▸ **Problem to solve**: In this exercise, return the whole listing exactly, excluding any images.

▸ **The data**:
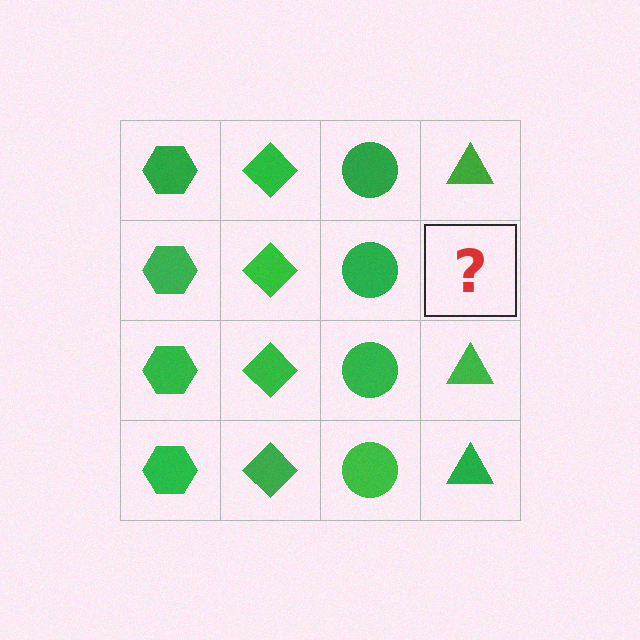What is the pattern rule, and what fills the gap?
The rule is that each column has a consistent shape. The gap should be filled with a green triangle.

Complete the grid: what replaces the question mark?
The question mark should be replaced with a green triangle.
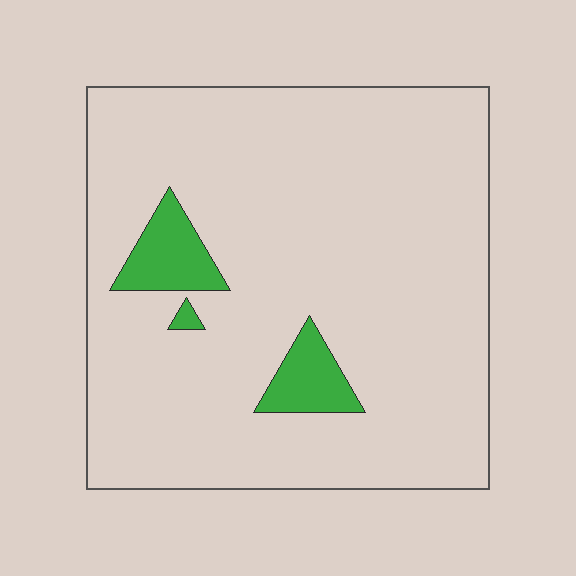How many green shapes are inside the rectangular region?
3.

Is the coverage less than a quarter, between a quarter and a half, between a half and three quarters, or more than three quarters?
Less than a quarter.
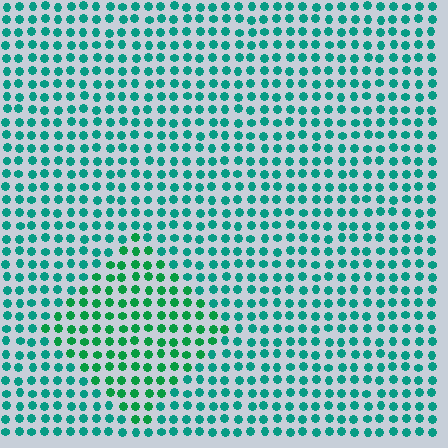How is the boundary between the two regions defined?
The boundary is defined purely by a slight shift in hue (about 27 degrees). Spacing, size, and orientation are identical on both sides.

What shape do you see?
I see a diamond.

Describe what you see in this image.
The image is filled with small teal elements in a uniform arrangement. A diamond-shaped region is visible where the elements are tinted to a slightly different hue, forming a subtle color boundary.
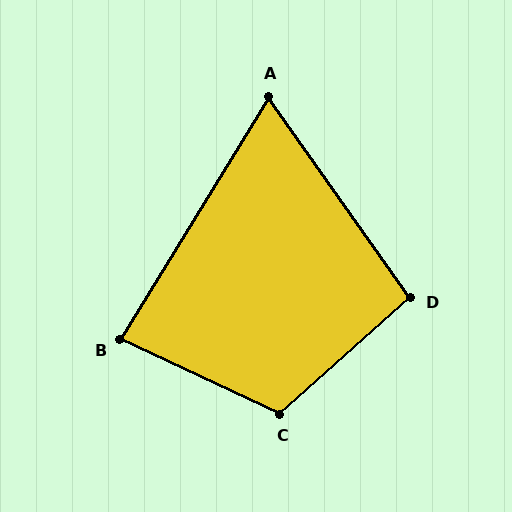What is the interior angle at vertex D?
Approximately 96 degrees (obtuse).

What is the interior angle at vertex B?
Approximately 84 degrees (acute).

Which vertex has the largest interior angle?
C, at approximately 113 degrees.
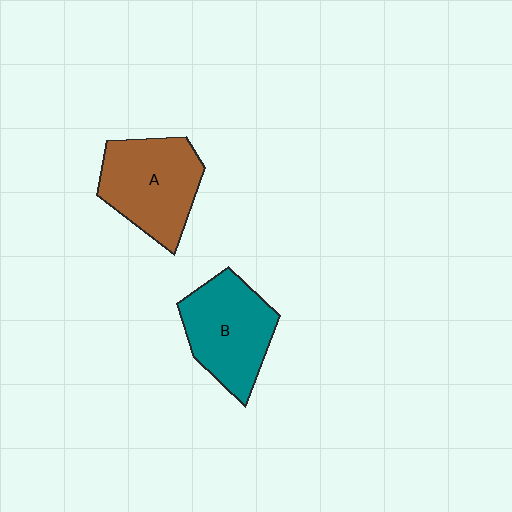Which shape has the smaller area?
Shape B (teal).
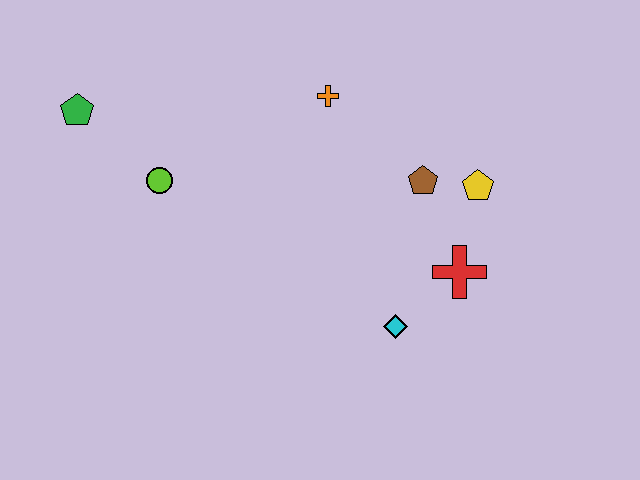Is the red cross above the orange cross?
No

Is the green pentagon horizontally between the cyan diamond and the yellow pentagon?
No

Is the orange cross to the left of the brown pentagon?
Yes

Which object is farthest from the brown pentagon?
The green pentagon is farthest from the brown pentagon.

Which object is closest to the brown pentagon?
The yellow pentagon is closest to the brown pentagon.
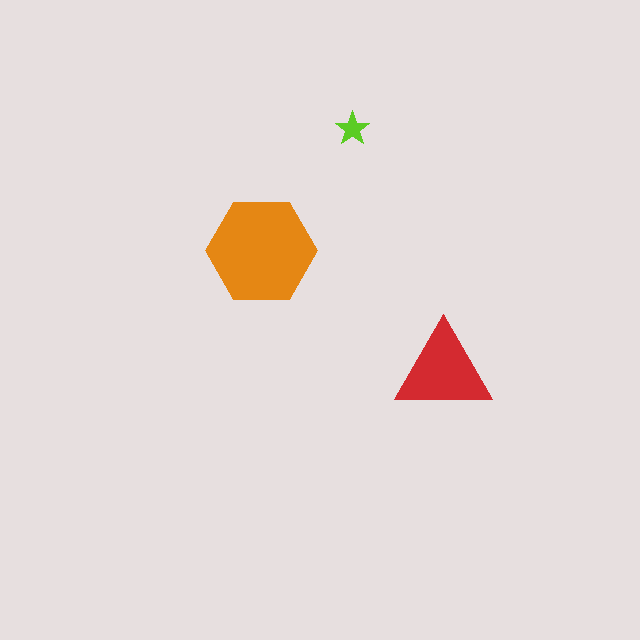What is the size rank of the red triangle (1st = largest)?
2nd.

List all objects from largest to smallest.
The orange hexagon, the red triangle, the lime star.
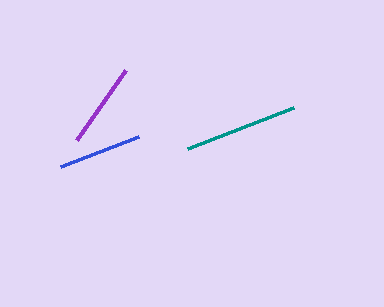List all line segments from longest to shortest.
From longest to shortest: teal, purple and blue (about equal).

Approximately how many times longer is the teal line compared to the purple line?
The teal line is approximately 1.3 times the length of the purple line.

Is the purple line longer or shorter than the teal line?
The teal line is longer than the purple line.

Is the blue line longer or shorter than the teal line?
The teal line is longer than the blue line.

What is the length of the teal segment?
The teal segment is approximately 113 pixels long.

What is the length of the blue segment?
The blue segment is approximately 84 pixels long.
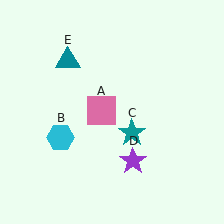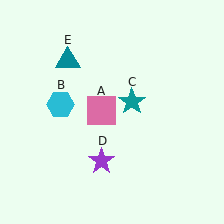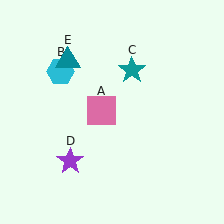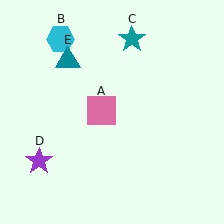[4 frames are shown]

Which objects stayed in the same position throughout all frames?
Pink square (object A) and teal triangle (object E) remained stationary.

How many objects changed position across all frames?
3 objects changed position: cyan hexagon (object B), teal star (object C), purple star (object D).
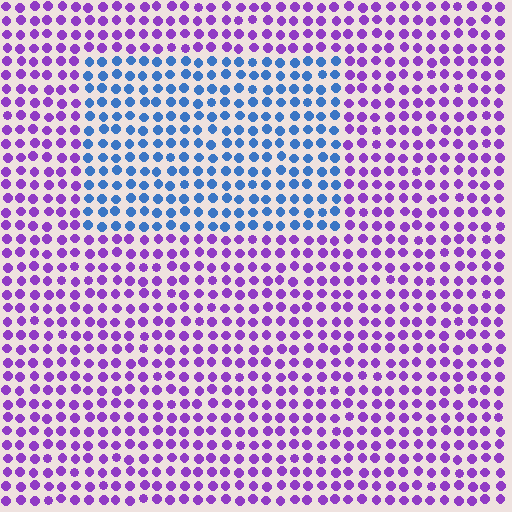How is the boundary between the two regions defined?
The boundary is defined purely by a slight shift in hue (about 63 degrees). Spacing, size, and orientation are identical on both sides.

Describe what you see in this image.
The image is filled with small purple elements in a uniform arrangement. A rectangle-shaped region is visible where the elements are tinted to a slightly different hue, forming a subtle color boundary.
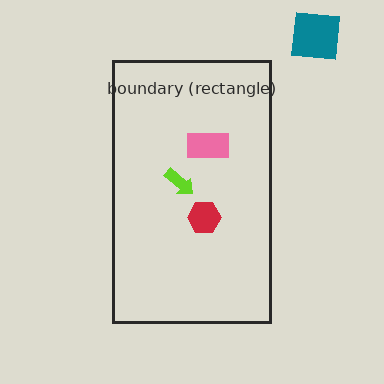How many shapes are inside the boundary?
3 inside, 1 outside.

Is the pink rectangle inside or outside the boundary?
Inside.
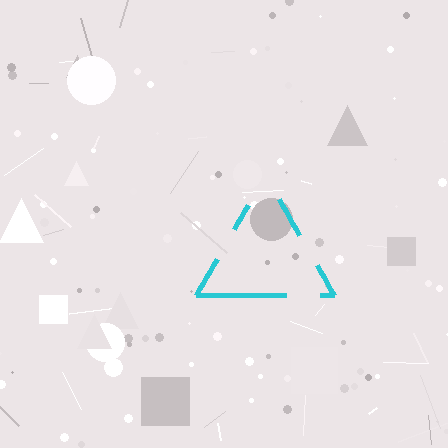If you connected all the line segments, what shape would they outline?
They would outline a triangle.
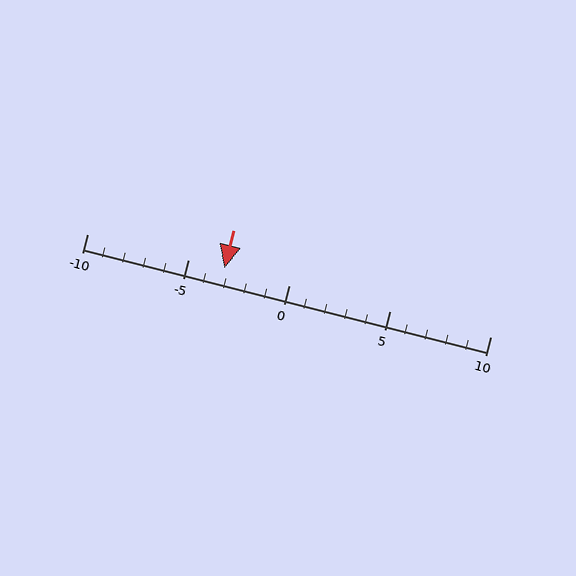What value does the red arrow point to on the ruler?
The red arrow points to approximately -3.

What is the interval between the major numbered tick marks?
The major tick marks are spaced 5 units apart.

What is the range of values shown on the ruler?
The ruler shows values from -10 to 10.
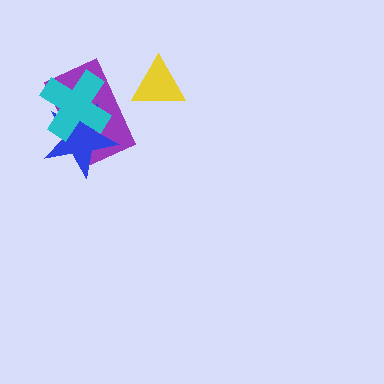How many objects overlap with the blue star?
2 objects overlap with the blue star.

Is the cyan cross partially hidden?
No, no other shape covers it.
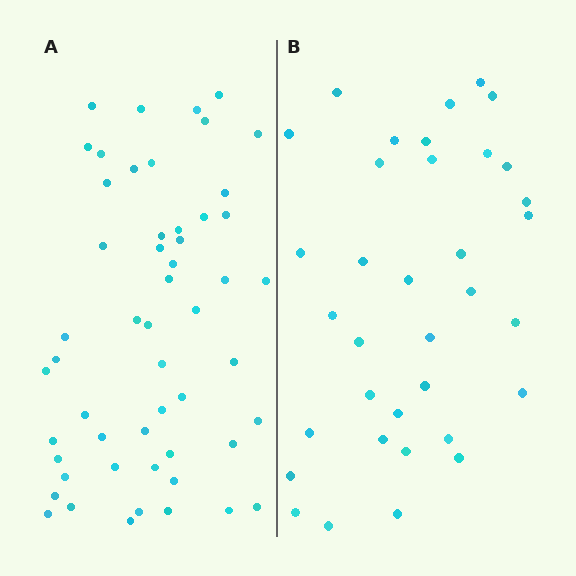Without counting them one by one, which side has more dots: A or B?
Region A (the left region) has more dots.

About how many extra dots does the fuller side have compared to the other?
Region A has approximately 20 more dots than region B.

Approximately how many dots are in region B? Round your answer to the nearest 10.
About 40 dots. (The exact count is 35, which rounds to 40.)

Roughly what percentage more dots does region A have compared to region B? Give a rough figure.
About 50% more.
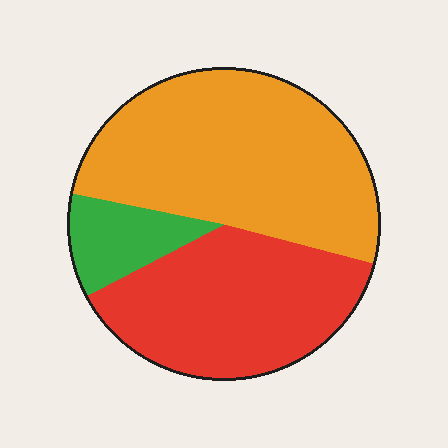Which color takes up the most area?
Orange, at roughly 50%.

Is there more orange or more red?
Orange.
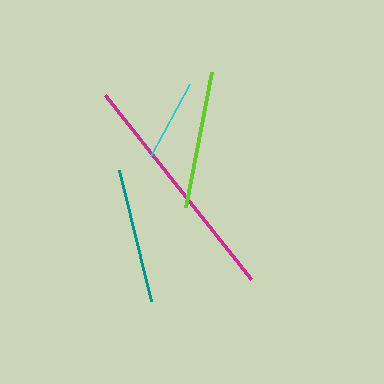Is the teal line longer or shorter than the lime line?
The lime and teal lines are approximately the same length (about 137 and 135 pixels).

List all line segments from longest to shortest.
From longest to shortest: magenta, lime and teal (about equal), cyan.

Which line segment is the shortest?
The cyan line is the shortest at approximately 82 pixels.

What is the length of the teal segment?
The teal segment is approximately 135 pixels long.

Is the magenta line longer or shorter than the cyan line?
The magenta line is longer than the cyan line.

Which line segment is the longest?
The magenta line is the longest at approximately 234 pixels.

▸ **Task response**:
What is the pattern rule, and what fills the gap?
The rule is that each column has a consistent shape. The gap should be filled with a green triangle.

Complete the grid: what replaces the question mark?
The question mark should be replaced with a green triangle.
How many green shapes are inside the rectangular region?
3.

Is the coverage less than a quarter, between a quarter and a half, between a half and three quarters, or more than three quarters?
Less than a quarter.
How is the boundary between the two regions defined?
The boundary is defined purely by a slight shift in hue (about 27 degrees). Spacing, size, and orientation are identical on both sides.

What shape do you see?
I see a diamond.

Describe what you see in this image.
The image is filled with small teal elements in a uniform arrangement. A diamond-shaped region is visible where the elements are tinted to a slightly different hue, forming a subtle color boundary.
What is the interior angle at vertex D?
Approximately 96 degrees (obtuse).

What is the interior angle at vertex B?
Approximately 84 degrees (acute).

Which vertex has the largest interior angle?
C, at approximately 113 degrees.
Which shape has the smaller area?
Shape B (teal).
Is the red cross above the orange cross?
No

Is the green pentagon horizontally between the cyan diamond and the yellow pentagon?
No

Is the orange cross to the left of the brown pentagon?
Yes

Which object is farthest from the brown pentagon?
The green pentagon is farthest from the brown pentagon.

Which object is closest to the brown pentagon?
The yellow pentagon is closest to the brown pentagon.
What is the size rank of the red triangle (1st = largest)?
2nd.

List all objects from largest to smallest.
The orange hexagon, the red triangle, the lime star.
List all line segments from longest to shortest.
From longest to shortest: teal, purple and blue (about equal).

Approximately how many times longer is the teal line compared to the purple line?
The teal line is approximately 1.3 times the length of the purple line.

Is the purple line longer or shorter than the teal line?
The teal line is longer than the purple line.

Is the blue line longer or shorter than the teal line?
The teal line is longer than the blue line.

What is the length of the teal segment?
The teal segment is approximately 113 pixels long.

What is the length of the blue segment?
The blue segment is approximately 84 pixels long.
[4 frames are shown]

Which objects stayed in the same position throughout all frames?
Pink square (object A) and teal triangle (object E) remained stationary.

How many objects changed position across all frames?
3 objects changed position: cyan hexagon (object B), teal star (object C), purple star (object D).
How is the boundary between the two regions defined?
The boundary is defined purely by a slight shift in hue (about 63 degrees). Spacing, size, and orientation are identical on both sides.

Describe what you see in this image.
The image is filled with small purple elements in a uniform arrangement. A rectangle-shaped region is visible where the elements are tinted to a slightly different hue, forming a subtle color boundary.
How many shapes are inside the boundary?
3 inside, 1 outside.

Is the pink rectangle inside or outside the boundary?
Inside.
If you connected all the line segments, what shape would they outline?
They would outline a triangle.
What value does the red arrow point to on the ruler?
The red arrow points to approximately -3.

What is the interval between the major numbered tick marks?
The major tick marks are spaced 5 units apart.

What is the range of values shown on the ruler?
The ruler shows values from -10 to 10.
How many objects overlap with the blue star?
2 objects overlap with the blue star.

Is the cyan cross partially hidden?
No, no other shape covers it.
Without counting them one by one, which side has more dots: A or B?
Region A (the left region) has more dots.

About how many extra dots does the fuller side have compared to the other?
Region A has approximately 20 more dots than region B.

Approximately how many dots are in region B? Round your answer to the nearest 10.
About 40 dots. (The exact count is 35, which rounds to 40.)

Roughly what percentage more dots does region A have compared to region B? Give a rough figure.
About 50% more.
Which color takes up the most area?
Orange, at roughly 50%.

Is there more orange or more red?
Orange.
Is the teal line longer or shorter than the lime line?
The lime and teal lines are approximately the same length (about 137 and 135 pixels).

List all line segments from longest to shortest.
From longest to shortest: magenta, lime and teal (about equal), cyan.

Which line segment is the shortest?
The cyan line is the shortest at approximately 82 pixels.

What is the length of the teal segment?
The teal segment is approximately 135 pixels long.

Is the magenta line longer or shorter than the cyan line?
The magenta line is longer than the cyan line.

Which line segment is the longest?
The magenta line is the longest at approximately 234 pixels.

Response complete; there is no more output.